=== What you should do ===
Keep pictures out. Copy exactly the lines from the one containing "Is shape B oriented" to the one containing "How do the sizes of triangle A", endpoints included.

=== Supplied information ===
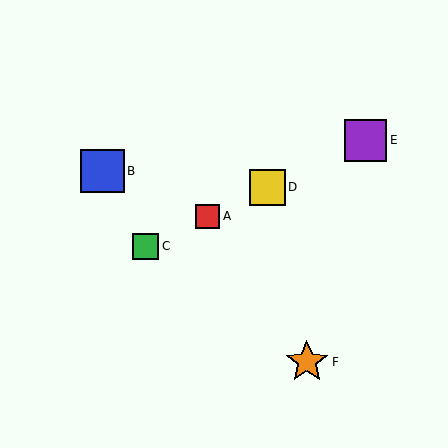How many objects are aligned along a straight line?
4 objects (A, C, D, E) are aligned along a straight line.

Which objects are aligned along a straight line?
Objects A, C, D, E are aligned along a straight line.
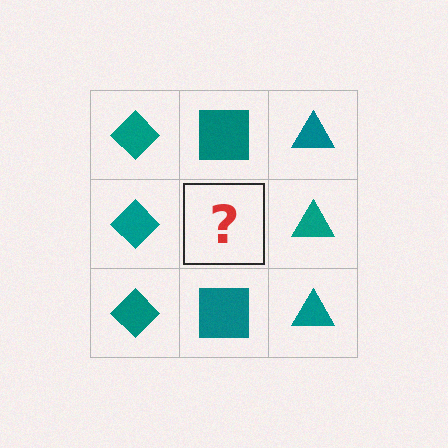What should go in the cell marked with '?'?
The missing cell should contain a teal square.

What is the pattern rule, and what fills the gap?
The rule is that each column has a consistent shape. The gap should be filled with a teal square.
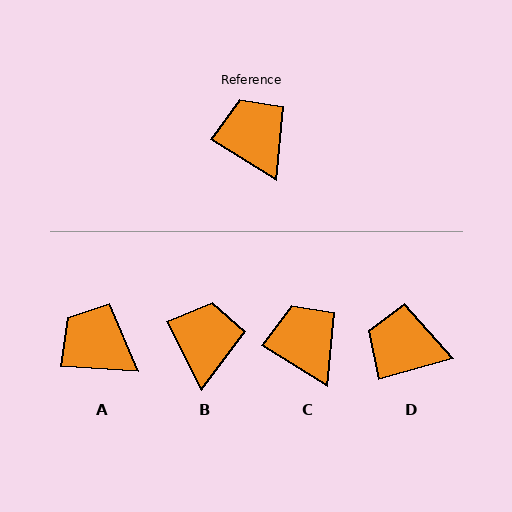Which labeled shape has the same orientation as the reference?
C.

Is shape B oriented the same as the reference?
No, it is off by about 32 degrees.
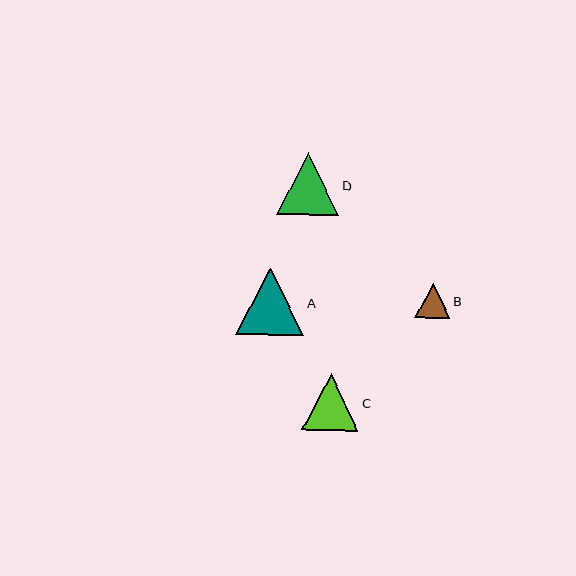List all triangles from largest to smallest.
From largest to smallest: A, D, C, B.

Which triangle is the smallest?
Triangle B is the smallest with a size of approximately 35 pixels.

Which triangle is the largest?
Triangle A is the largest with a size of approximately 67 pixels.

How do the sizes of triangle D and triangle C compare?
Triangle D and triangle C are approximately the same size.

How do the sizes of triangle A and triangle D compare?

...

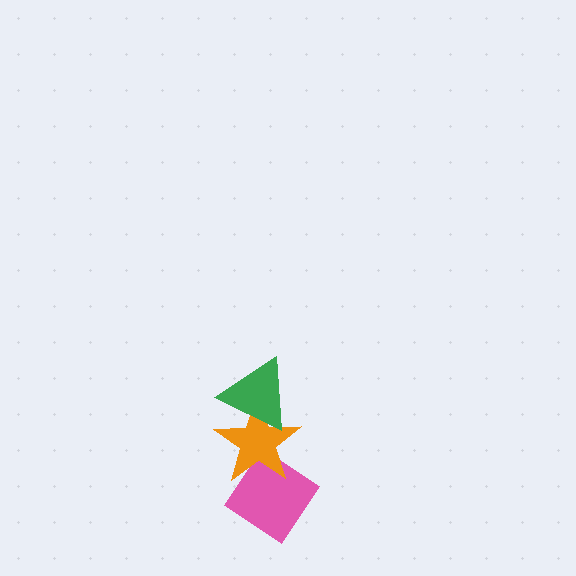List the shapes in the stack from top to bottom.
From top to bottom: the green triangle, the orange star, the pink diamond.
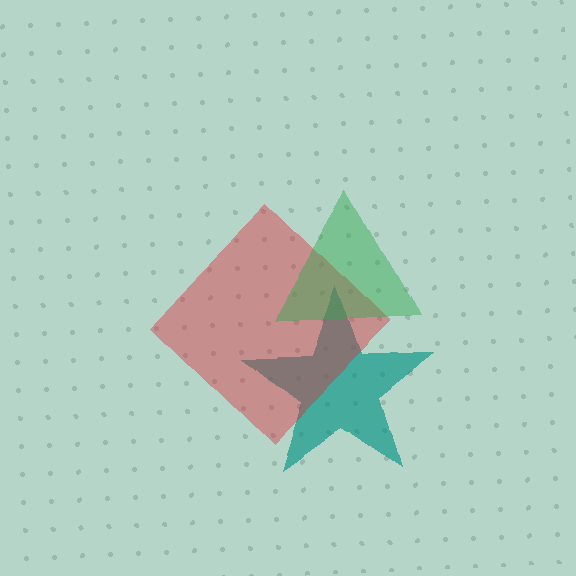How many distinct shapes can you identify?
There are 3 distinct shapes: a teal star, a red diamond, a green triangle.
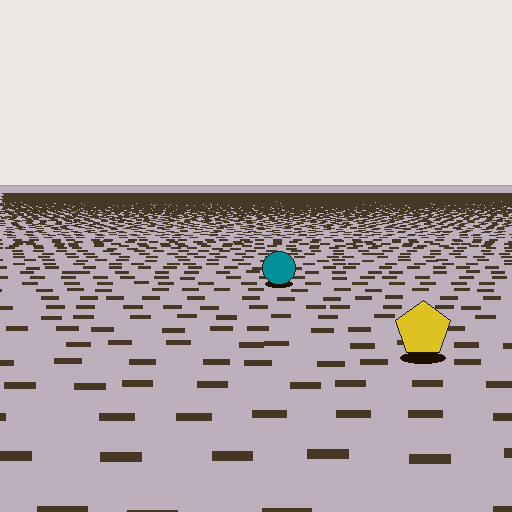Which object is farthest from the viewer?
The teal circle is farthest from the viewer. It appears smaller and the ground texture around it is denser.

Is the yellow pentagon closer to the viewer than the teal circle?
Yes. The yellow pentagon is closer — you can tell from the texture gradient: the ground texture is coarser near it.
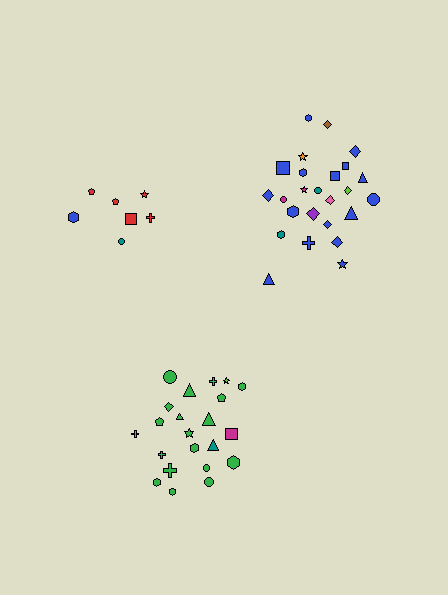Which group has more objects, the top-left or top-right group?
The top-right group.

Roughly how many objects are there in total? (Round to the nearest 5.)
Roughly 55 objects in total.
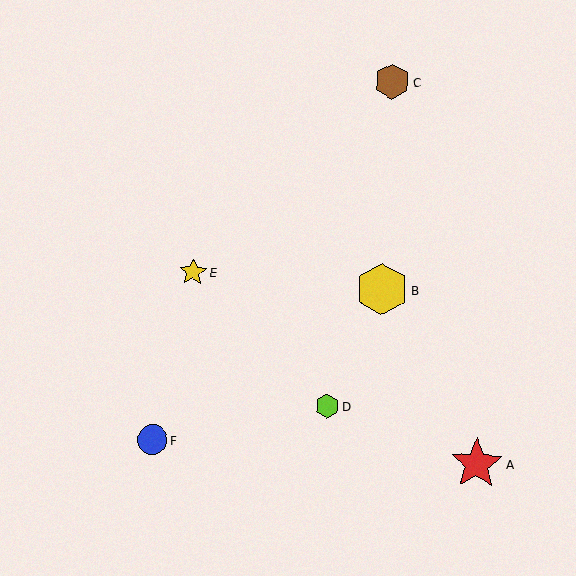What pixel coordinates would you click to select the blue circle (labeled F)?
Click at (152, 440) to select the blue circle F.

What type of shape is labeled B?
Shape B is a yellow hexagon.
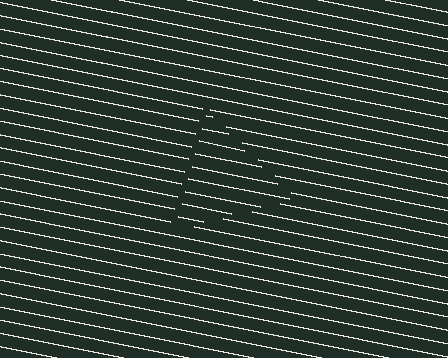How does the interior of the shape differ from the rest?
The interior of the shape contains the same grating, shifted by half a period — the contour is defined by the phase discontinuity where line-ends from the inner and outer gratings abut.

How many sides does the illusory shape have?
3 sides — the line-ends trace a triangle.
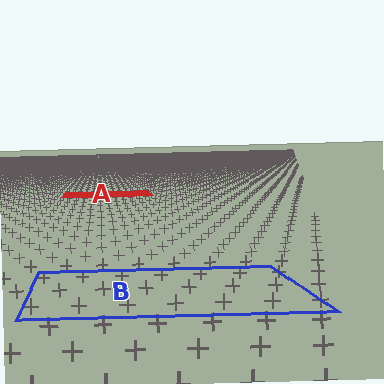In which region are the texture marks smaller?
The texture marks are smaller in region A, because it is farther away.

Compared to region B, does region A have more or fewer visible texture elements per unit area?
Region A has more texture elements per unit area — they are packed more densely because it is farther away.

=== Task response ===
Is shape B oriented the same as the reference?
No, it is off by about 32 degrees.
List all triangles from largest to smallest.
From largest to smallest: A, D, C, B.

Which triangle is the smallest?
Triangle B is the smallest with a size of approximately 35 pixels.

Which triangle is the largest?
Triangle A is the largest with a size of approximately 67 pixels.

How do the sizes of triangle D and triangle C compare?
Triangle D and triangle C are approximately the same size.

How do the sizes of triangle A and triangle D compare?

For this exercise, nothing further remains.